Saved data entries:
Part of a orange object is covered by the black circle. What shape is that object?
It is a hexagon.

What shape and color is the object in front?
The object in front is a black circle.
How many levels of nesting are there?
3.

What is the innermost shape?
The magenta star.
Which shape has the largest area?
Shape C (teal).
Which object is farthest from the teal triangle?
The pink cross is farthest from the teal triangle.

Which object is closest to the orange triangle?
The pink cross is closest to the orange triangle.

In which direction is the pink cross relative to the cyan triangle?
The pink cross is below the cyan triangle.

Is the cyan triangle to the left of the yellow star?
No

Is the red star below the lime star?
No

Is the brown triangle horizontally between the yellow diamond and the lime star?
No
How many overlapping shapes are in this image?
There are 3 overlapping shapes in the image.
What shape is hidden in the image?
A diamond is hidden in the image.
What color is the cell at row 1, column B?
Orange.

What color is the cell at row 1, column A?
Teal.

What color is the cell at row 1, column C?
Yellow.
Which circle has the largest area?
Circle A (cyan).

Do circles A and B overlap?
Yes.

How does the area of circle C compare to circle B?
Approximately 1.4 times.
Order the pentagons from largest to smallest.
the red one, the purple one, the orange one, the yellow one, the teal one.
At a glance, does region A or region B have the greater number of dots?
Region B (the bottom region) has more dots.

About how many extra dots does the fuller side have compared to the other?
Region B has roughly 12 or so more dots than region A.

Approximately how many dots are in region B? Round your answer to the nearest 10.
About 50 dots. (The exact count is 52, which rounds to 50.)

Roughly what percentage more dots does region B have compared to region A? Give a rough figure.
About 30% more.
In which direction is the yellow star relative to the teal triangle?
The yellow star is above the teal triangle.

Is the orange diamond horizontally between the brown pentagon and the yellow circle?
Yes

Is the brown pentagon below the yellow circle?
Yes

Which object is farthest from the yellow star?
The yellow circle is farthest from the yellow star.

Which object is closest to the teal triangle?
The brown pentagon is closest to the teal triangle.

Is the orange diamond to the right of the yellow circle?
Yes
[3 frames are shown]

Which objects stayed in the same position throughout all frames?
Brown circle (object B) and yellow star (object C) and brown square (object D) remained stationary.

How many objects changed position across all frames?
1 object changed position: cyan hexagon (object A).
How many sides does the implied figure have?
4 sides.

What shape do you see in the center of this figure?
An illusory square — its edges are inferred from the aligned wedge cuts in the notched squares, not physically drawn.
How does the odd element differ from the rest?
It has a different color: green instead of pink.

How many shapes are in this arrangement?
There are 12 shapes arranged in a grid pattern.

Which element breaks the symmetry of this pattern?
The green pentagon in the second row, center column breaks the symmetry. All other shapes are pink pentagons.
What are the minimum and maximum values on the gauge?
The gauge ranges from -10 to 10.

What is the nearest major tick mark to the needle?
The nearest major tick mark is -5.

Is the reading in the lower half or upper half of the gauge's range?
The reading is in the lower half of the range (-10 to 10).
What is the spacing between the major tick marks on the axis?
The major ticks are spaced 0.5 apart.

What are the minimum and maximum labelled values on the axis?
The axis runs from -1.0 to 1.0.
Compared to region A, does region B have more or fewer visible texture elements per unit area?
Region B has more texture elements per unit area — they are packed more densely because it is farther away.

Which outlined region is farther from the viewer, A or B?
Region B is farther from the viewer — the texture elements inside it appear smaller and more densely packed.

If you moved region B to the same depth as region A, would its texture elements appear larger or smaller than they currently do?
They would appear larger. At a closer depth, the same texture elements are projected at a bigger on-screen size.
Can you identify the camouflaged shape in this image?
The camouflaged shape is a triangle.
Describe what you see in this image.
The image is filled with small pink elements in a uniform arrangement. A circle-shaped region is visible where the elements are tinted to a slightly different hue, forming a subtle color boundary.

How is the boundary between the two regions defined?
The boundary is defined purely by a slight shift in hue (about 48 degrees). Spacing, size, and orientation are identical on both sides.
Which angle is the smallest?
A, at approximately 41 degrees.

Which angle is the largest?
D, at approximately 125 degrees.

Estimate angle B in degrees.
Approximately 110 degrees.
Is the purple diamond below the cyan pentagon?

SET EXERCISE: Reproduce the material in full, with no word added or dropped.

RESULT FOR THIS EXERCISE:
Part of a orange object is covered by the black circle. What shape is that object?
It is a hexagon.

What shape and color is the object in front?
The object in front is a black circle.
How many levels of nesting are there?
3.

What is the innermost shape?
The magenta star.
Which shape has the largest area?
Shape C (teal).
Which object is farthest from the teal triangle?
The pink cross is farthest from the teal triangle.

Which object is closest to the orange triangle?
The pink cross is closest to the orange triangle.

In which direction is the pink cross relative to the cyan triangle?
The pink cross is below the cyan triangle.

Is the cyan triangle to the left of the yellow star?
No

Is the red star below the lime star?
No

Is the brown triangle horizontally between the yellow diamond and the lime star?
No
How many overlapping shapes are in this image?
There are 3 overlapping shapes in the image.
What shape is hidden in the image?
A diamond is hidden in the image.
What color is the cell at row 1, column B?
Orange.

What color is the cell at row 1, column A?
Teal.

What color is the cell at row 1, column C?
Yellow.
Which circle has the largest area?
Circle A (cyan).

Do circles A and B overlap?
Yes.

How does the area of circle C compare to circle B?
Approximately 1.4 times.
Order the pentagons from largest to smallest.
the red one, the purple one, the orange one, the yellow one, the teal one.
At a glance, does region A or region B have the greater number of dots?
Region B (the bottom region) has more dots.

About how many extra dots does the fuller side have compared to the other?
Region B has roughly 12 or so more dots than region A.

Approximately how many dots are in region B? Round your answer to the nearest 10.
About 50 dots. (The exact count is 52, which rounds to 50.)

Roughly what percentage more dots does region B have compared to region A? Give a rough figure.
About 30% more.
In which direction is the yellow star relative to the teal triangle?
The yellow star is above the teal triangle.

Is the orange diamond horizontally between the brown pentagon and the yellow circle?
Yes

Is the brown pentagon below the yellow circle?
Yes

Which object is farthest from the yellow star?
The yellow circle is farthest from the yellow star.

Which object is closest to the teal triangle?
The brown pentagon is closest to the teal triangle.

Is the orange diamond to the right of the yellow circle?
Yes
[3 frames are shown]

Which objects stayed in the same position throughout all frames?
Brown circle (object B) and yellow star (object C) and brown square (object D) remained stationary.

How many objects changed position across all frames?
1 object changed position: cyan hexagon (object A).
How many sides does the implied figure have?
4 sides.

What shape do you see in the center of this figure?
An illusory square — its edges are inferred from the aligned wedge cuts in the notched squares, not physically drawn.
How does the odd element differ from the rest?
It has a different color: green instead of pink.

How many shapes are in this arrangement?
There are 12 shapes arranged in a grid pattern.

Which element breaks the symmetry of this pattern?
The green pentagon in the second row, center column breaks the symmetry. All other shapes are pink pentagons.
What are the minimum and maximum values on the gauge?
The gauge ranges from -10 to 10.

What is the nearest major tick mark to the needle?
The nearest major tick mark is -5.

Is the reading in the lower half or upper half of the gauge's range?
The reading is in the lower half of the range (-10 to 10).
What is the spacing between the major tick marks on the axis?
The major ticks are spaced 0.5 apart.

What are the minimum and maximum labelled values on the axis?
The axis runs from -1.0 to 1.0.
Compared to region A, does region B have more or fewer visible texture elements per unit area?
Region B has more texture elements per unit area — they are packed more densely because it is farther away.

Which outlined region is farther from the viewer, A or B?
Region B is farther from the viewer — the texture elements inside it appear smaller and more densely packed.

If you moved region B to the same depth as region A, would its texture elements appear larger or smaller than they currently do?
They would appear larger. At a closer depth, the same texture elements are projected at a bigger on-screen size.
Can you identify the camouflaged shape in this image?
The camouflaged shape is a triangle.
Describe what you see in this image.
The image is filled with small pink elements in a uniform arrangement. A circle-shaped region is visible where the elements are tinted to a slightly different hue, forming a subtle color boundary.

How is the boundary between the two regions defined?
The boundary is defined purely by a slight shift in hue (about 48 degrees). Spacing, size, and orientation are identical on both sides.
Which angle is the smallest?
A, at approximately 41 degrees.

Which angle is the largest?
D, at approximately 125 degrees.

Estimate angle B in degrees.
Approximately 110 degrees.
Is the purple diamond below the cyan pentagon?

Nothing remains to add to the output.